## EXERCISE BRIEF:
Beginning at the line with "[Two images are shown]", output each line to the end of the listing below exactly, please.
◆ ◆ ◆ ◆ ◆
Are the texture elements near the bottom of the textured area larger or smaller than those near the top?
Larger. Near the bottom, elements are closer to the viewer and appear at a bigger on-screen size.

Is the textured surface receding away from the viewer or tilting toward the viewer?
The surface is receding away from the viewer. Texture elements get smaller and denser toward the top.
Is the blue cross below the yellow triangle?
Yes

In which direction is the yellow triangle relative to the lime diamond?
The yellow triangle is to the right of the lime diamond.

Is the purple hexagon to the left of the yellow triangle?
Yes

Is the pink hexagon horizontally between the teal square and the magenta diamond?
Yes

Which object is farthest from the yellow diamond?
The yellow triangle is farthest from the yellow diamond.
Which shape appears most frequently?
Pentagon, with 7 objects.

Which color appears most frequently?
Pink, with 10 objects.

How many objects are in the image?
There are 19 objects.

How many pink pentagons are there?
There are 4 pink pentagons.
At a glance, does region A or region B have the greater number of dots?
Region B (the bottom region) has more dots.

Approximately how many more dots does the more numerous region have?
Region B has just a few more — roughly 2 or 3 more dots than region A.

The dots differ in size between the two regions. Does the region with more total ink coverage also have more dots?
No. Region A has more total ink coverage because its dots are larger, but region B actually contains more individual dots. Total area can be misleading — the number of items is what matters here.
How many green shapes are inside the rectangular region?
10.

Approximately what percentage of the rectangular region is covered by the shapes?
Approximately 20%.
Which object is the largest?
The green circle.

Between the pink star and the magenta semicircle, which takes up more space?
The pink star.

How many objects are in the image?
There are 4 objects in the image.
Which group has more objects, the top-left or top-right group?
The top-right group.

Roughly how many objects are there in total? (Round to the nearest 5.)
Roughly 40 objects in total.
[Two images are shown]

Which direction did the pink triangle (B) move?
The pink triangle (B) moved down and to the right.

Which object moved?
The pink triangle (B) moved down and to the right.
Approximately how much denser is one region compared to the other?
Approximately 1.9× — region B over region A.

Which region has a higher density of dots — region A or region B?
◆ ◆ ◆ ◆ ◆
## WRITTEN RESPONSE:
[Two images are shown]

Which direction did the pink triangle (B) move?
The pink triangle (B) moved down and to the right.

Which object moved?
The pink triangle (B) moved down and to the right.
Approximately how much denser is one region compared to the other?
Approximately 1.9× — region B over region A.

Which region has a higher density of dots — region A or region B?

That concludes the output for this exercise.